[Geometric shape question records]
· · ·

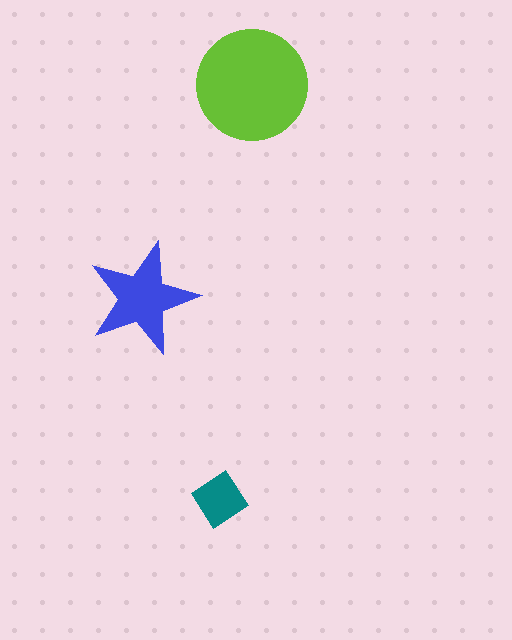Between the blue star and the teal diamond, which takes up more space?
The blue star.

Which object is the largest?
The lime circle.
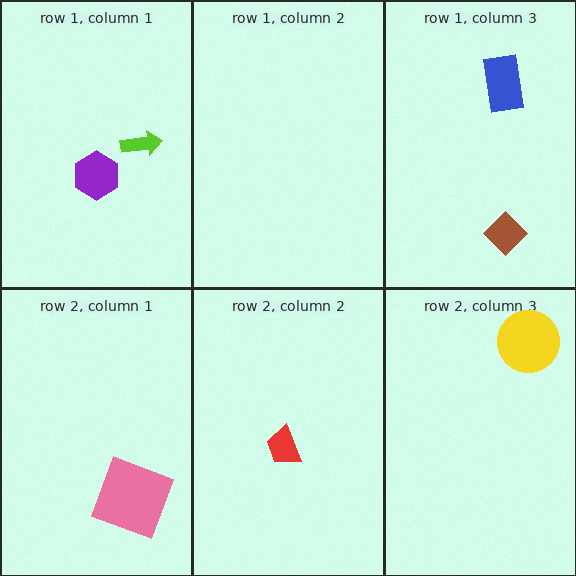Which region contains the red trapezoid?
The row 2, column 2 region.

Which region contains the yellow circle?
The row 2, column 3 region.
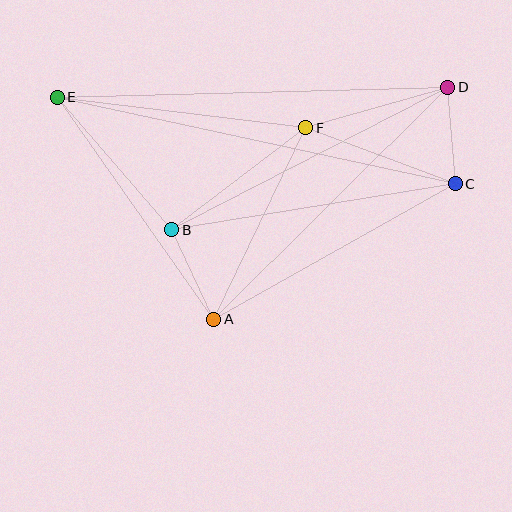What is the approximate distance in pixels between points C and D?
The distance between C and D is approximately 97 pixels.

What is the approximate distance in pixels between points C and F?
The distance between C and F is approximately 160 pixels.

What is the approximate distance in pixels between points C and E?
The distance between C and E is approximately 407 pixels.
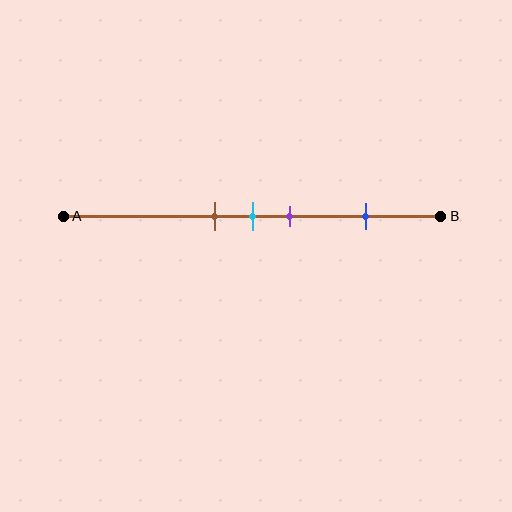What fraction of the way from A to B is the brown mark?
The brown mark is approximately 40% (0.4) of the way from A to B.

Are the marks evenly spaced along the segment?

· · ·

WRITTEN REQUEST: Leave every image out, and retype the material exactly.

ANSWER TO THE PROBLEM:
Between the blue star and the teal diamond, which takes up more space?
The blue star.

Which object is the largest?
The lime circle.
Which region contains the red trapezoid?
The row 2, column 2 region.

Which region contains the yellow circle?
The row 2, column 3 region.
What is the approximate distance in pixels between points C and D?
The distance between C and D is approximately 97 pixels.

What is the approximate distance in pixels between points C and F?
The distance between C and F is approximately 160 pixels.

What is the approximate distance in pixels between points C and E?
The distance between C and E is approximately 407 pixels.
What fraction of the way from A to B is the brown mark?
The brown mark is approximately 40% (0.4) of the way from A to B.

Are the marks evenly spaced along the segment?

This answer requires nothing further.